EXERCISE DETAILS:
Repeat exactly the stretch of lines that starts with the one containing "What shape do you see?" and ends with the last line of the material. Leave out pictures.

RECORDS TO PROCESS:
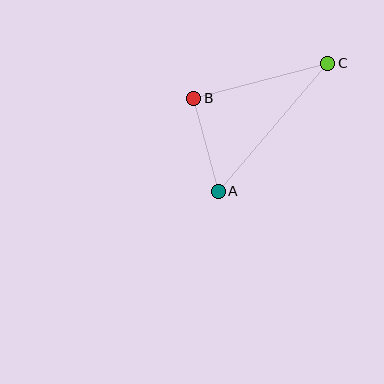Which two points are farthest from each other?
Points A and C are farthest from each other.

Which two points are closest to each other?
Points A and B are closest to each other.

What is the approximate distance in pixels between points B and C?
The distance between B and C is approximately 138 pixels.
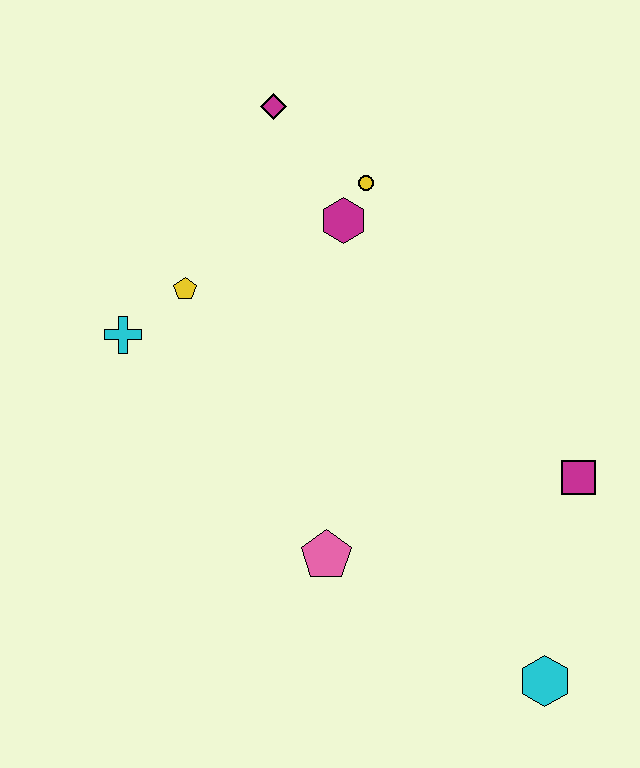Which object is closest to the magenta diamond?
The yellow circle is closest to the magenta diamond.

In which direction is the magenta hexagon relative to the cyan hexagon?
The magenta hexagon is above the cyan hexagon.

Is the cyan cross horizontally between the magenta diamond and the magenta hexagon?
No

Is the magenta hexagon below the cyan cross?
No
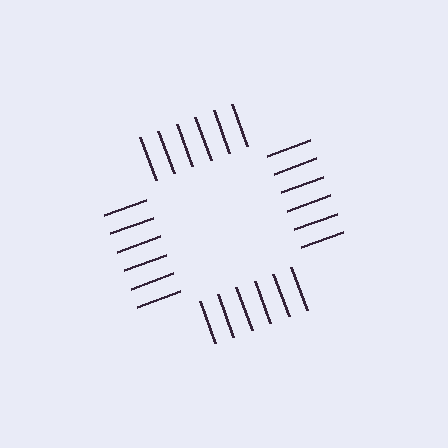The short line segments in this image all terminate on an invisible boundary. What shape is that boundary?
An illusory square — the line segments terminate on its edges but no continuous stroke is drawn.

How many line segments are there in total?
24 — 6 along each of the 4 edges.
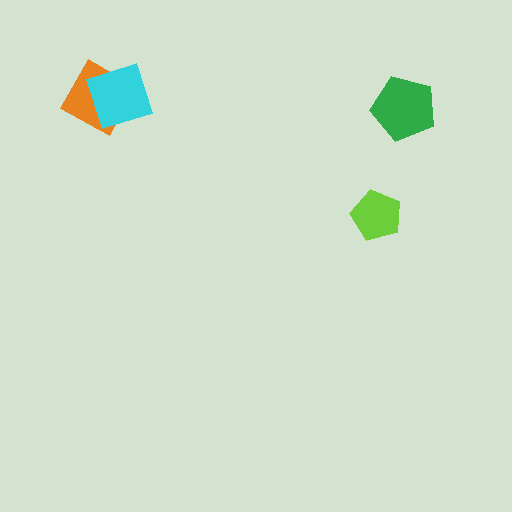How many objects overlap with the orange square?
1 object overlaps with the orange square.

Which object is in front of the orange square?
The cyan square is in front of the orange square.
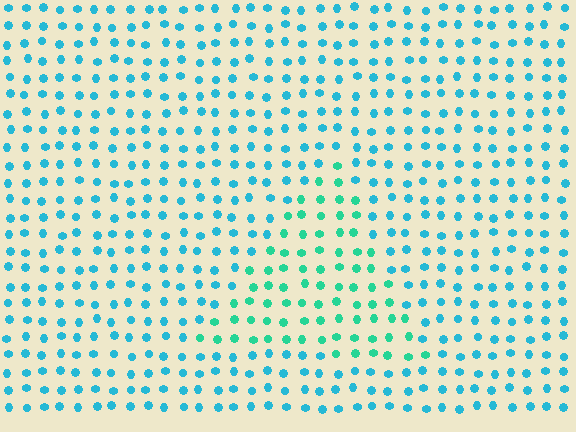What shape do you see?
I see a triangle.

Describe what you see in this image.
The image is filled with small cyan elements in a uniform arrangement. A triangle-shaped region is visible where the elements are tinted to a slightly different hue, forming a subtle color boundary.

THE RESPONSE:
What shape do you see?
I see a triangle.

Describe what you see in this image.
The image is filled with small cyan elements in a uniform arrangement. A triangle-shaped region is visible where the elements are tinted to a slightly different hue, forming a subtle color boundary.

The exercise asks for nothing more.